[Geometric perception data]
[start]

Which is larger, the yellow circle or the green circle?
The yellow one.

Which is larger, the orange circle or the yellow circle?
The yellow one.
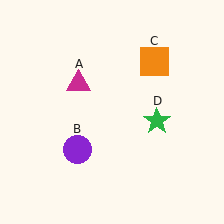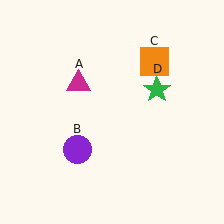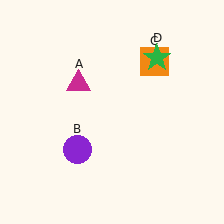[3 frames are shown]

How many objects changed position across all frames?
1 object changed position: green star (object D).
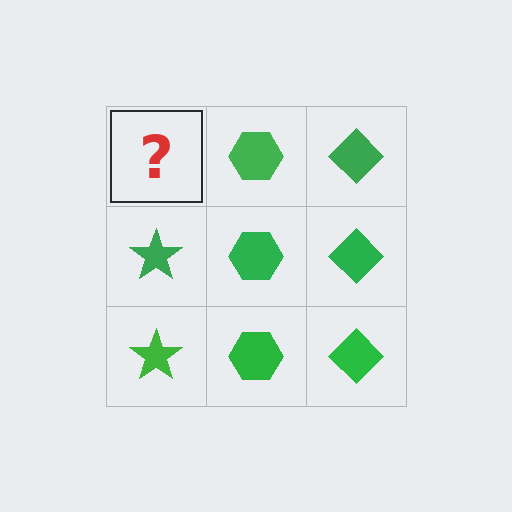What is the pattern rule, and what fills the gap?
The rule is that each column has a consistent shape. The gap should be filled with a green star.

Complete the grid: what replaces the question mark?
The question mark should be replaced with a green star.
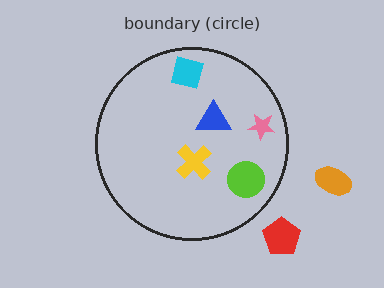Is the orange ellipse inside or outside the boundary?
Outside.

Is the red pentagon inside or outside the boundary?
Outside.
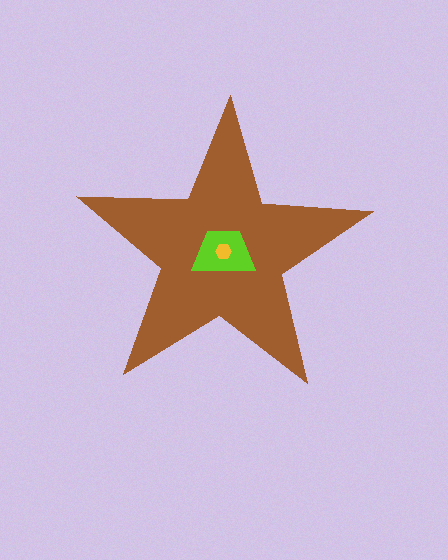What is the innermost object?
The yellow hexagon.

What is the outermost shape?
The brown star.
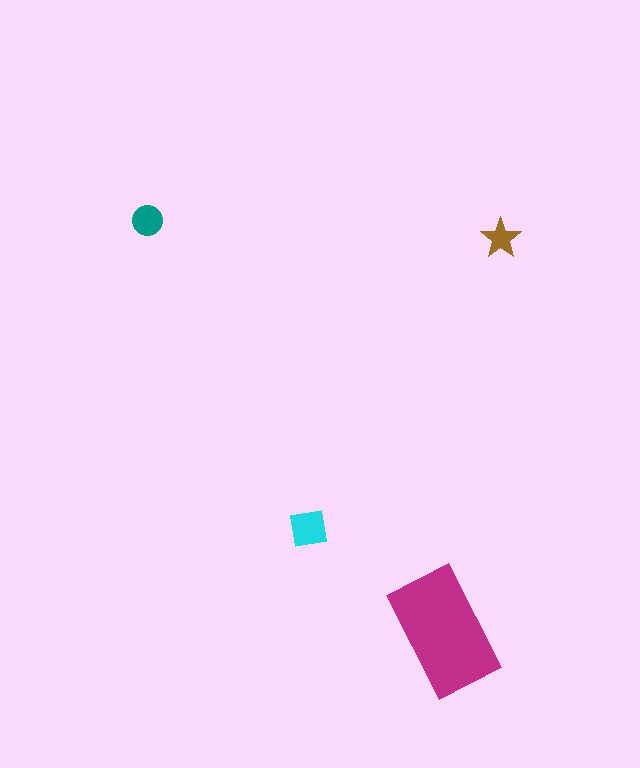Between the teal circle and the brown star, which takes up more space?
The teal circle.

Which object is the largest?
The magenta rectangle.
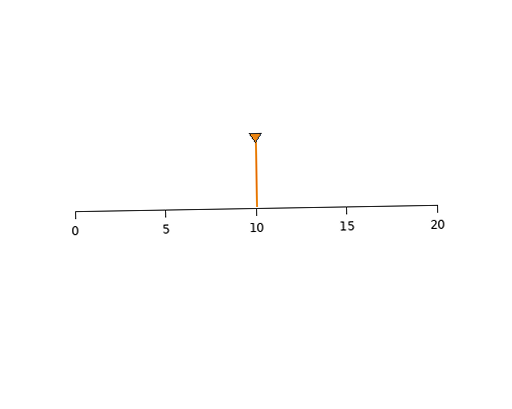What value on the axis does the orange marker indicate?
The marker indicates approximately 10.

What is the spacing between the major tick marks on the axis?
The major ticks are spaced 5 apart.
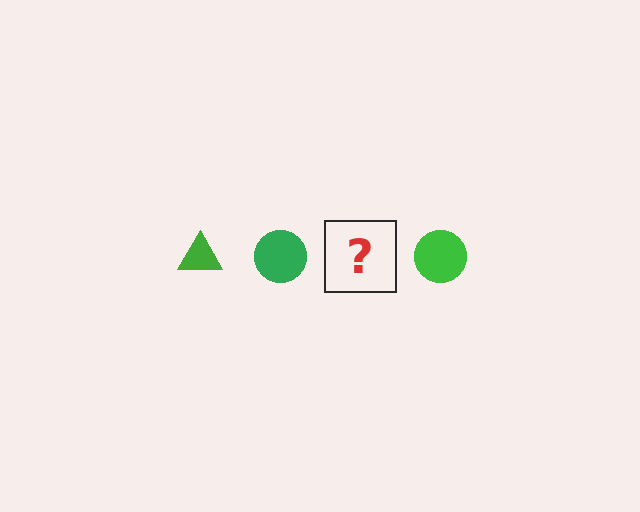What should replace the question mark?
The question mark should be replaced with a green triangle.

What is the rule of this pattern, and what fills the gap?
The rule is that the pattern cycles through triangle, circle shapes in green. The gap should be filled with a green triangle.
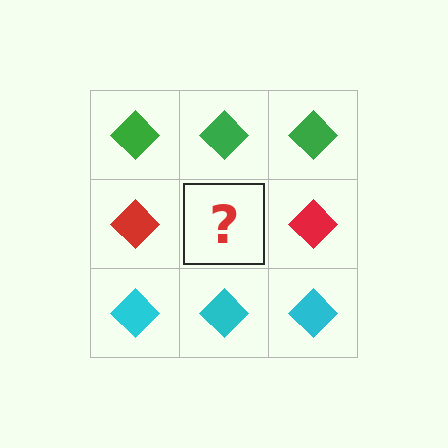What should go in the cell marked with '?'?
The missing cell should contain a red diamond.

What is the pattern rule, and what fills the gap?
The rule is that each row has a consistent color. The gap should be filled with a red diamond.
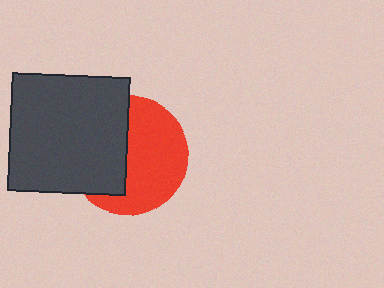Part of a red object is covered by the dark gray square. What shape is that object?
It is a circle.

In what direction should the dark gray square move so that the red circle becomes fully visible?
The dark gray square should move left. That is the shortest direction to clear the overlap and leave the red circle fully visible.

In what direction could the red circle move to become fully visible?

[end]

→ What is being asked: Extract the full listing exactly, with the pictures left out.

→ The solution:
Which is larger, the yellow circle or the green circle?
The yellow one.

Which is larger, the orange circle or the yellow circle?
The yellow one.
[3 frames are shown]

How many objects changed position across all frames?
1 object changed position: green star (object D).
What is the pattern rule, and what fills the gap?
The rule is that each column has a consistent shape. The gap should be filled with a green star.

Complete the grid: what replaces the question mark?
The question mark should be replaced with a green star.
Is the orange ellipse inside or outside the boundary?
Outside.

Is the red pentagon inside or outside the boundary?
Outside.
What is the innermost object?
The yellow hexagon.

What is the outermost shape?
The brown star.
Between the teal circle and the brown star, which takes up more space?
The teal circle.

Which object is the largest?
The magenta rectangle.
What value on the axis does the orange marker indicate?
The marker indicates approximately 10.

What is the spacing between the major tick marks on the axis?
The major ticks are spaced 5 apart.
What should replace the question mark?
The question mark should be replaced with a green triangle.

What is the rule of this pattern, and what fills the gap?
The rule is that the pattern cycles through triangle, circle shapes in green. The gap should be filled with a green triangle.
What should go in the cell marked with '?'?
The missing cell should contain a red diamond.

What is the pattern rule, and what fills the gap?
The rule is that each row has a consistent color. The gap should be filled with a red diamond.
Part of a red object is covered by the dark gray square. What shape is that object?
It is a circle.

In what direction should the dark gray square move so that the red circle becomes fully visible?
The dark gray square should move left. That is the shortest direction to clear the overlap and leave the red circle fully visible.

In what direction could the red circle move to become fully visible?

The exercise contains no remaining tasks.